» **Provided material**:
+ + + +

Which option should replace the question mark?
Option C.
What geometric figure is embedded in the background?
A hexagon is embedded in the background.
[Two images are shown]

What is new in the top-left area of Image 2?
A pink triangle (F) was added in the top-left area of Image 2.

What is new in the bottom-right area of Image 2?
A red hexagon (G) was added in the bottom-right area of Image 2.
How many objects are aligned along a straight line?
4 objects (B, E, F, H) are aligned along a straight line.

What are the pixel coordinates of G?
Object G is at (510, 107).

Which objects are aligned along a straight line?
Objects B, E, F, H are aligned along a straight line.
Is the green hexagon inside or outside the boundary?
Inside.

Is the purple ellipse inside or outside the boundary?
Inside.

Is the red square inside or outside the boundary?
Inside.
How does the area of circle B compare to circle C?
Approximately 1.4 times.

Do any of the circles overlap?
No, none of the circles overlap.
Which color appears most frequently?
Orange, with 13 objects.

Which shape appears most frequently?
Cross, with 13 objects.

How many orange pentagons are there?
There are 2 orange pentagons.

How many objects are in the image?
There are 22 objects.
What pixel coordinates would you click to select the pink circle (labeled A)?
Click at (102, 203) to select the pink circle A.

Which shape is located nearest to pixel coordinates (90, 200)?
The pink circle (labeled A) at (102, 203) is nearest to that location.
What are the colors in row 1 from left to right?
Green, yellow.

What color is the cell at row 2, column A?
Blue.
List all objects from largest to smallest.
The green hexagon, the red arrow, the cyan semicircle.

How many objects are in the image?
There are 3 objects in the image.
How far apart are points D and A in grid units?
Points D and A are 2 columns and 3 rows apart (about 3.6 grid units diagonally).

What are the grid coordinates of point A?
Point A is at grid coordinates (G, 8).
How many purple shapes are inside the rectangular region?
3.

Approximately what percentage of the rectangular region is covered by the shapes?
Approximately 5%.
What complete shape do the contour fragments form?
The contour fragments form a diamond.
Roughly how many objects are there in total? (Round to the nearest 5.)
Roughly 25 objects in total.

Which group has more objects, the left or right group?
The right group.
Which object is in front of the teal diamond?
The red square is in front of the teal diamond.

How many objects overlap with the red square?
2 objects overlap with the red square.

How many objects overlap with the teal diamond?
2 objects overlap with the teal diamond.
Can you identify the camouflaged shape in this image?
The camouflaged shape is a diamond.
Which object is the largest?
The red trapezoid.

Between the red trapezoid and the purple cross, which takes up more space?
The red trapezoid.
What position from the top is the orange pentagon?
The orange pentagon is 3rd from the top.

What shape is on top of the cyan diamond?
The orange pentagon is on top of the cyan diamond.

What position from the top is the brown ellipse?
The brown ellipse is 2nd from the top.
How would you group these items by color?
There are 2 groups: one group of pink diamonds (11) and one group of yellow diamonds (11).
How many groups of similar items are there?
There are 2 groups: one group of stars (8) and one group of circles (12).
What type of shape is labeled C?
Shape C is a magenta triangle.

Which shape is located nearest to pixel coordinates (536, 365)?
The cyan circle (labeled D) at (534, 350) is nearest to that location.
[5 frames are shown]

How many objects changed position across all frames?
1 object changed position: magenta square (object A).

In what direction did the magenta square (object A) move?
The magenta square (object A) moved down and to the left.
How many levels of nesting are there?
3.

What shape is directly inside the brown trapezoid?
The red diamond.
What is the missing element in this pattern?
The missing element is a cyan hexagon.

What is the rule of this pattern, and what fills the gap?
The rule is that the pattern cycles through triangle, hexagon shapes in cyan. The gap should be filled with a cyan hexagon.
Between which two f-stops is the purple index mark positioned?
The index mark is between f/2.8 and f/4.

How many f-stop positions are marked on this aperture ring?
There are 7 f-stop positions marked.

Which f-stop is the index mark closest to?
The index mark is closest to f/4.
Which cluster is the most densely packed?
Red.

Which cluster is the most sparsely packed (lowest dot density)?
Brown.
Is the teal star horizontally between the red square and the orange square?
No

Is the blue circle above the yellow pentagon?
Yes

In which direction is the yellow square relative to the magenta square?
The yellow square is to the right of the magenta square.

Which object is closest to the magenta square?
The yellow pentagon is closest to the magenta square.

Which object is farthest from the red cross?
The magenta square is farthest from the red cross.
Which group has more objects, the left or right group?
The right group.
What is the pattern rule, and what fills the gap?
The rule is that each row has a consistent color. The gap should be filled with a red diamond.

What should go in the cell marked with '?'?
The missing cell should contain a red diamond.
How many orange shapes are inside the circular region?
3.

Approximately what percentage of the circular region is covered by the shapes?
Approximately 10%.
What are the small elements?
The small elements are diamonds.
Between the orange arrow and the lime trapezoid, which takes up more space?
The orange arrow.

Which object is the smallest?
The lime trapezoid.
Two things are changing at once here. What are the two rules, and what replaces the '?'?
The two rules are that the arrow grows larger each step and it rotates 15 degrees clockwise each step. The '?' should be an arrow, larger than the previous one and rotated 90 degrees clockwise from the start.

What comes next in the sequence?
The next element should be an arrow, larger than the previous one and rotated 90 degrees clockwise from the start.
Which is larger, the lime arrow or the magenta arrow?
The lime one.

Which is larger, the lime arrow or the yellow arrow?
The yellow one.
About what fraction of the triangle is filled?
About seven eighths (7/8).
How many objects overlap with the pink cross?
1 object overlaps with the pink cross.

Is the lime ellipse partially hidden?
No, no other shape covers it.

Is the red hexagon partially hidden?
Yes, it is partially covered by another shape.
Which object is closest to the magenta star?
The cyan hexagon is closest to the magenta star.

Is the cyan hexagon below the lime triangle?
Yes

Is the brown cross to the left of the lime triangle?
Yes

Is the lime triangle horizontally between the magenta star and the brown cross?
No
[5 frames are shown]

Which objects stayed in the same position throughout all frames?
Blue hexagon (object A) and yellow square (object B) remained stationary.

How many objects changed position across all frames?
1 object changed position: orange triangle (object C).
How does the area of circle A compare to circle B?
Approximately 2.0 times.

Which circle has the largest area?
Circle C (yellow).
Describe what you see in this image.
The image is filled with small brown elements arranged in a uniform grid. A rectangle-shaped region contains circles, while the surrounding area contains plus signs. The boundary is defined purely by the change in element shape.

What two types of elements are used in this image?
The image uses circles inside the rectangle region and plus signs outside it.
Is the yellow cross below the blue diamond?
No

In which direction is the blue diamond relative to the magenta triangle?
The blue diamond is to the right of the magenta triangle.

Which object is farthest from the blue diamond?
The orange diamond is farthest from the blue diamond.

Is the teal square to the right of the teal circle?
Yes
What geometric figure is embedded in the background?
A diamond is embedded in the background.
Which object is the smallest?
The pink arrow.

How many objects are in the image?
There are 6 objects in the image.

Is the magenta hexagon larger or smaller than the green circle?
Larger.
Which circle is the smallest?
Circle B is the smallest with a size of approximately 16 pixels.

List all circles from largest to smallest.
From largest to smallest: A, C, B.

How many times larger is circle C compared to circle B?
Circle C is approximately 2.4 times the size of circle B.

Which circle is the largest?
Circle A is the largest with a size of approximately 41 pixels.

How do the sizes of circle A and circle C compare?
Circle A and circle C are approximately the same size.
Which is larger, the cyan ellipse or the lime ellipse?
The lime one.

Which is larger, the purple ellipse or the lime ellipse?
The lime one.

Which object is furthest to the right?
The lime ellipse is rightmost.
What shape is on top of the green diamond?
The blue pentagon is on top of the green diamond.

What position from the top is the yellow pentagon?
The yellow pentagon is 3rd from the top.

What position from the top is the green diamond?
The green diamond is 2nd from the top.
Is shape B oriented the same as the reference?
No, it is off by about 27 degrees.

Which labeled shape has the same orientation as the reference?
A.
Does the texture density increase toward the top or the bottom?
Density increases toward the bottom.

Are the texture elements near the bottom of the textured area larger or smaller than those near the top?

+ + + +

» **Written instruction**: Print the records once more, exactly as they were given.

» **Result**:
Which option should replace the question mark?
Option C.
What geometric figure is embedded in the background?
A hexagon is embedded in the background.
[Two images are shown]

What is new in the top-left area of Image 2?
A pink triangle (F) was added in the top-left area of Image 2.

What is new in the bottom-right area of Image 2?
A red hexagon (G) was added in the bottom-right area of Image 2.
How many objects are aligned along a straight line?
4 objects (B, E, F, H) are aligned along a straight line.

What are the pixel coordinates of G?
Object G is at (510, 107).

Which objects are aligned along a straight line?
Objects B, E, F, H are aligned along a straight line.
Is the green hexagon inside or outside the boundary?
Inside.

Is the purple ellipse inside or outside the boundary?
Inside.

Is the red square inside or outside the boundary?
Inside.
How does the area of circle B compare to circle C?
Approximately 1.4 times.

Do any of the circles overlap?
No, none of the circles overlap.
Which color appears most frequently?
Orange, with 13 objects.

Which shape appears most frequently?
Cross, with 13 objects.

How many orange pentagons are there?
There are 2 orange pentagons.

How many objects are in the image?
There are 22 objects.
What pixel coordinates would you click to select the pink circle (labeled A)?
Click at (102, 203) to select the pink circle A.

Which shape is located nearest to pixel coordinates (90, 200)?
The pink circle (labeled A) at (102, 203) is nearest to that location.
What are the colors in row 1 from left to right?
Green, yellow.

What color is the cell at row 2, column A?
Blue.
List all objects from largest to smallest.
The green hexagon, the red arrow, the cyan semicircle.

How many objects are in the image?
There are 3 objects in the image.
How far apart are points D and A in grid units?
Points D and A are 2 columns and 3 rows apart (about 3.6 grid units diagonally).

What are the grid coordinates of point A?
Point A is at grid coordinates (G, 8).
How many purple shapes are inside the rectangular region?
3.

Approximately what percentage of the rectangular region is covered by the shapes?
Approximately 5%.
What complete shape do the contour fragments form?
The contour fragments form a diamond.
Roughly how many objects are there in total? (Round to the nearest 5.)
Roughly 25 objects in total.

Which group has more objects, the left or right group?
The right group.
Which object is in front of the teal diamond?
The red square is in front of the teal diamond.

How many objects overlap with the red square?
2 objects overlap with the red square.

How many objects overlap with the teal diamond?
2 objects overlap with the teal diamond.
Can you identify the camouflaged shape in this image?
The camouflaged shape is a diamond.
Which object is the largest?
The red trapezoid.

Between the red trapezoid and the purple cross, which takes up more space?
The red trapezoid.
What position from the top is the orange pentagon?
The orange pentagon is 3rd from the top.

What shape is on top of the cyan diamond?
The orange pentagon is on top of the cyan diamond.

What position from the top is the brown ellipse?
The brown ellipse is 2nd from the top.
How would you group these items by color?
There are 2 groups: one group of pink diamonds (11) and one group of yellow diamonds (11).
How many groups of similar items are there?
There are 2 groups: one group of stars (8) and one group of circles (12).
What type of shape is labeled C?
Shape C is a magenta triangle.

Which shape is located nearest to pixel coordinates (536, 365)?
The cyan circle (labeled D) at (534, 350) is nearest to that location.
[5 frames are shown]

How many objects changed position across all frames?
1 object changed position: magenta square (object A).

In what direction did the magenta square (object A) move?
The magenta square (object A) moved down and to the left.
How many levels of nesting are there?
3.

What shape is directly inside the brown trapezoid?
The red diamond.
What is the missing element in this pattern?
The missing element is a cyan hexagon.

What is the rule of this pattern, and what fills the gap?
The rule is that the pattern cycles through triangle, hexagon shapes in cyan. The gap should be filled with a cyan hexagon.
Between which two f-stops is the purple index mark positioned?
The index mark is between f/2.8 and f/4.

How many f-stop positions are marked on this aperture ring?
There are 7 f-stop positions marked.

Which f-stop is the index mark closest to?
The index mark is closest to f/4.
Which cluster is the most densely packed?
Red.

Which cluster is the most sparsely packed (lowest dot density)?
Brown.
Is the teal star horizontally between the red square and the orange square?
No

Is the blue circle above the yellow pentagon?
Yes

In which direction is the yellow square relative to the magenta square?
The yellow square is to the right of the magenta square.

Which object is closest to the magenta square?
The yellow pentagon is closest to the magenta square.

Which object is farthest from the red cross?
The magenta square is farthest from the red cross.
Which group has more objects, the left or right group?
The right group.
What is the pattern rule, and what fills the gap?
The rule is that each row has a consistent color. The gap should be filled with a red diamond.

What should go in the cell marked with '?'?
The missing cell should contain a red diamond.
How many orange shapes are inside the circular region?
3.

Approximately what percentage of the circular region is covered by the shapes?
Approximately 10%.
What are the small elements?
The small elements are diamonds.
Between the orange arrow and the lime trapezoid, which takes up more space?
The orange arrow.

Which object is the smallest?
The lime trapezoid.
Two things are changing at once here. What are the two rules, and what replaces the '?'?
The two rules are that the arrow grows larger each step and it rotates 15 degrees clockwise each step. The '?' should be an arrow, larger than the previous one and rotated 90 degrees clockwise from the start.

What comes next in the sequence?
The next element should be an arrow, larger than the previous one and rotated 90 degrees clockwise from the start.
Which is larger, the lime arrow or the magenta arrow?
The lime one.

Which is larger, the lime arrow or the yellow arrow?
The yellow one.
About what fraction of the triangle is filled?
About seven eighths (7/8).
How many objects overlap with the pink cross?
1 object overlaps with the pink cross.

Is the lime ellipse partially hidden?
No, no other shape covers it.

Is the red hexagon partially hidden?
Yes, it is partially covered by another shape.
Which object is closest to the magenta star?
The cyan hexagon is closest to the magenta star.

Is the cyan hexagon below the lime triangle?
Yes

Is the brown cross to the left of the lime triangle?
Yes

Is the lime triangle horizontally between the magenta star and the brown cross?
No
[5 frames are shown]

Which objects stayed in the same position throughout all frames?
Blue hexagon (object A) and yellow square (object B) remained stationary.

How many objects changed position across all frames?
1 object changed position: orange triangle (object C).
How does the area of circle A compare to circle B?
Approximately 2.0 times.

Which circle has the largest area?
Circle C (yellow).
Describe what you see in this image.
The image is filled with small brown elements arranged in a uniform grid. A rectangle-shaped region contains circles, while the surrounding area contains plus signs. The boundary is defined purely by the change in element shape.

What two types of elements are used in this image?
The image uses circles inside the rectangle region and plus signs outside it.
Is the yellow cross below the blue diamond?
No

In which direction is the blue diamond relative to the magenta triangle?
The blue diamond is to the right of the magenta triangle.

Which object is farthest from the blue diamond?
The orange diamond is farthest from the blue diamond.

Is the teal square to the right of the teal circle?
Yes
What geometric figure is embedded in the background?
A diamond is embedded in the background.
Which object is the smallest?
The pink arrow.

How many objects are in the image?
There are 6 objects in the image.

Is the magenta hexagon larger or smaller than the green circle?
Larger.
Which circle is the smallest?
Circle B is the smallest with a size of approximately 16 pixels.

List all circles from largest to smallest.
From largest to smallest: A, C, B.

How many times larger is circle C compared to circle B?
Circle C is approximately 2.4 times the size of circle B.

Which circle is the largest?
Circle A is the largest with a size of approximately 41 pixels.

How do the sizes of circle A and circle C compare?
Circle A and circle C are approximately the same size.
Which is larger, the cyan ellipse or the lime ellipse?
The lime one.

Which is larger, the purple ellipse or the lime ellipse?
The lime one.

Which object is furthest to the right?
The lime ellipse is rightmost.
What shape is on top of the green diamond?
The blue pentagon is on top of the green diamond.

What position from the top is the yellow pentagon?
The yellow pentagon is 3rd from the top.

What position from the top is the green diamond?
The green diamond is 2nd from the top.
Is shape B oriented the same as the reference?
No, it is off by about 27 degrees.

Which labeled shape has the same orientation as the reference?
A.
Does the texture density increase toward the top or the bottom?
Density increases toward the bottom.

Are the texture elements near the bottom of the textured area larger or smaller than those near the top?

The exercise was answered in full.